### What the exercise asks:
Skip any picture you find and retype all the remaining lines exactly.

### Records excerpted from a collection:
──────────────────────────────

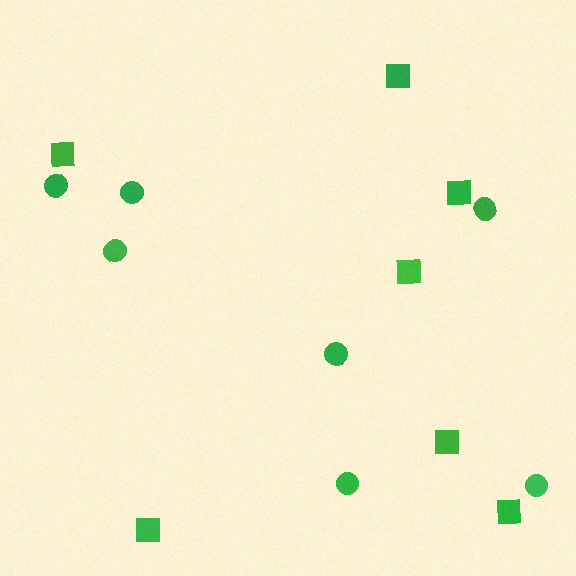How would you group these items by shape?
There are 2 groups: one group of circles (7) and one group of squares (7).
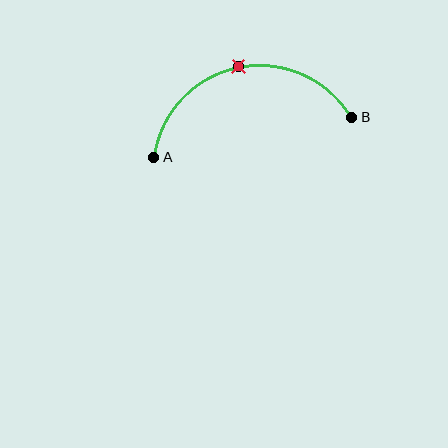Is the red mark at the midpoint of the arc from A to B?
Yes. The red mark lies on the arc at equal arc-length from both A and B — it is the arc midpoint.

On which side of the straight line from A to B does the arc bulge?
The arc bulges above the straight line connecting A and B.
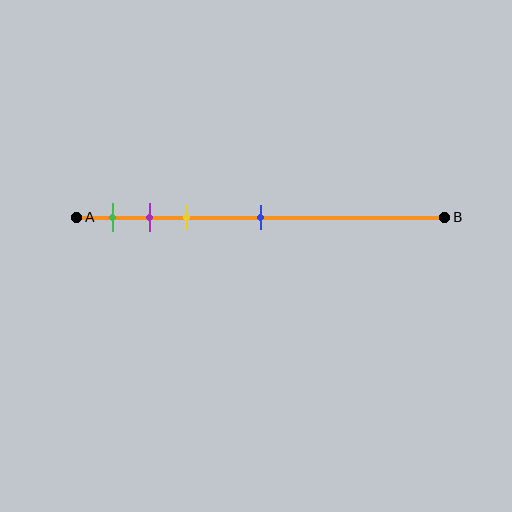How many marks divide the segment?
There are 4 marks dividing the segment.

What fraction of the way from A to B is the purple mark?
The purple mark is approximately 20% (0.2) of the way from A to B.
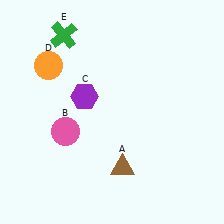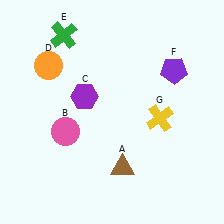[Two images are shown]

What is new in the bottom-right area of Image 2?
A yellow cross (G) was added in the bottom-right area of Image 2.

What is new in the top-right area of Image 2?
A purple pentagon (F) was added in the top-right area of Image 2.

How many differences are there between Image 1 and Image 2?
There are 2 differences between the two images.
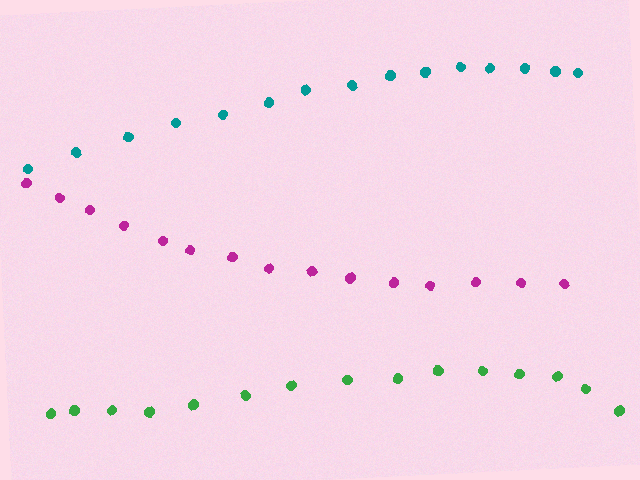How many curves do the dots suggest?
There are 3 distinct paths.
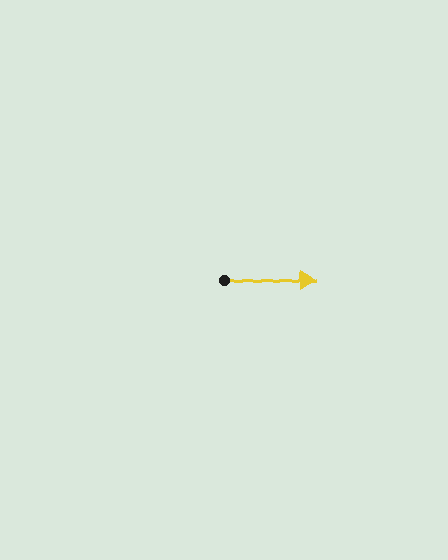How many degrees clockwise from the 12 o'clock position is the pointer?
Approximately 87 degrees.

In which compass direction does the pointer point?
East.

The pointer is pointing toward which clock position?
Roughly 3 o'clock.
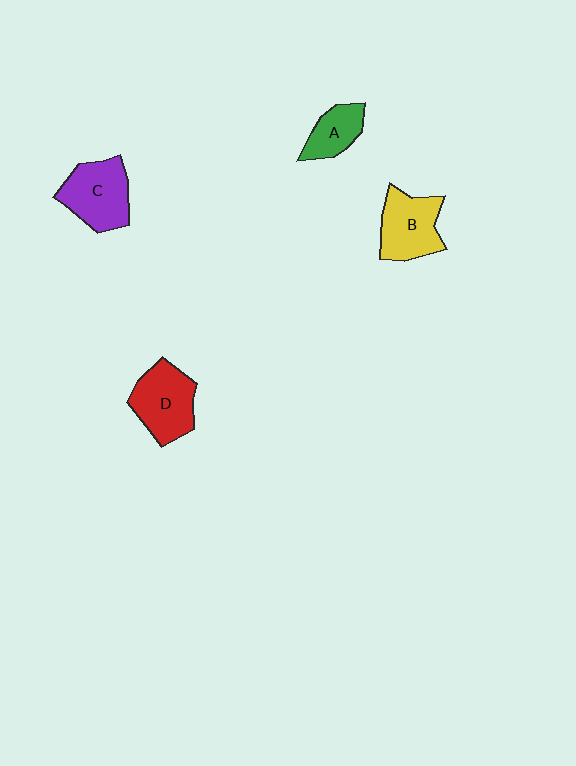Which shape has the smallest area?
Shape A (green).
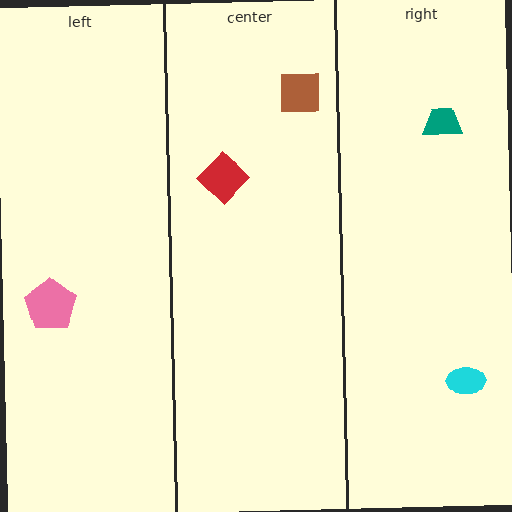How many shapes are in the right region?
2.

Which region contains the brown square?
The center region.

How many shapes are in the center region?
2.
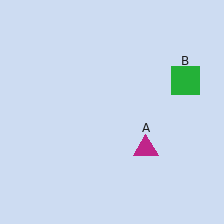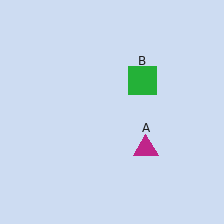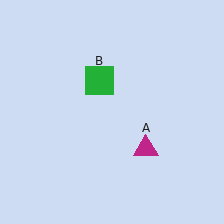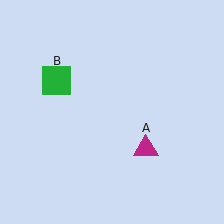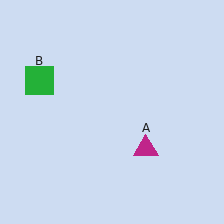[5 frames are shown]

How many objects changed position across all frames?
1 object changed position: green square (object B).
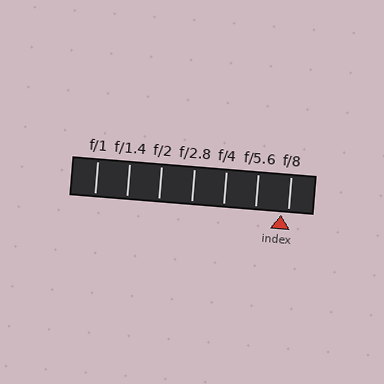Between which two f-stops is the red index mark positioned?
The index mark is between f/5.6 and f/8.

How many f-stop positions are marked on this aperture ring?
There are 7 f-stop positions marked.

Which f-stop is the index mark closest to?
The index mark is closest to f/8.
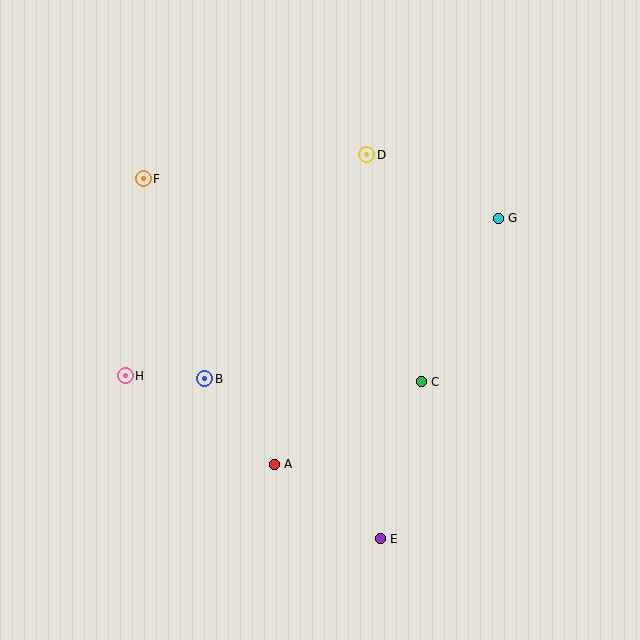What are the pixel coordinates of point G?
Point G is at (498, 219).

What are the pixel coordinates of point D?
Point D is at (367, 155).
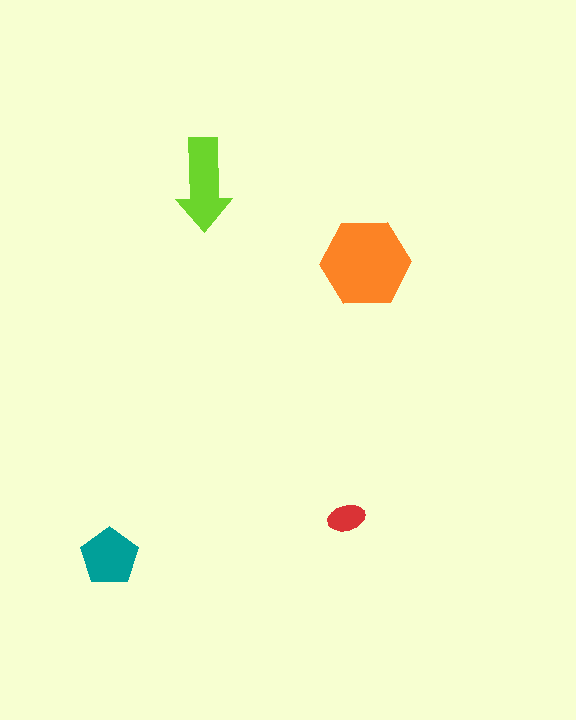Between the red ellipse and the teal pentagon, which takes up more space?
The teal pentagon.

──────────────────────────────

### Answer to the problem:
How would you group these items by shape?
There are 2 groups: one group of circles (7) and one group of squares (7).
Is the red mark at the midpoint of the arc from A to B?
Yes. The red mark lies on the arc at equal arc-length from both A and B — it is the arc midpoint.

On which side of the straight line from A to B does the arc bulge?
The arc bulges above the straight line connecting A and B.
How many marks divide the segment?
There are 4 marks dividing the segment.

What fraction of the way from A to B is the purple mark?
The purple mark is approximately 20% (0.2) of the way from A to B.
[Two images are shown]

What is new in the bottom-right area of Image 2?
A yellow cross (G) was added in the bottom-right area of Image 2.

What is new in the top-right area of Image 2?
A purple pentagon (F) was added in the top-right area of Image 2.

How many differences are there between Image 1 and Image 2?
There are 2 differences between the two images.
How many curves do the dots suggest?
There are 3 distinct paths.
How many degrees clockwise from the 12 o'clock position is the pointer?
Approximately 87 degrees.

In which compass direction does the pointer point?
East.

The pointer is pointing toward which clock position?
Roughly 3 o'clock.
Which shape has the smallest area?
Shape A (green).
How many shapes are in the right region?
2.

Which region contains the brown square?
The center region.

How many shapes are in the center region?
2.
[5 frames are shown]

How many objects changed position across all frames?
1 object changed position: green square (object B).
Between which two f-stops is the red index mark positioned?
The index mark is between f/5.6 and f/8.

How many f-stop positions are marked on this aperture ring?
There are 7 f-stop positions marked.

Which f-stop is the index mark closest to?
The index mark is closest to f/8.
What are the pixel coordinates of point G?
Point G is at (498, 219).

What are the pixel coordinates of point D?
Point D is at (367, 155).
Between the red ellipse and the teal pentagon, which takes up more space?
The teal pentagon.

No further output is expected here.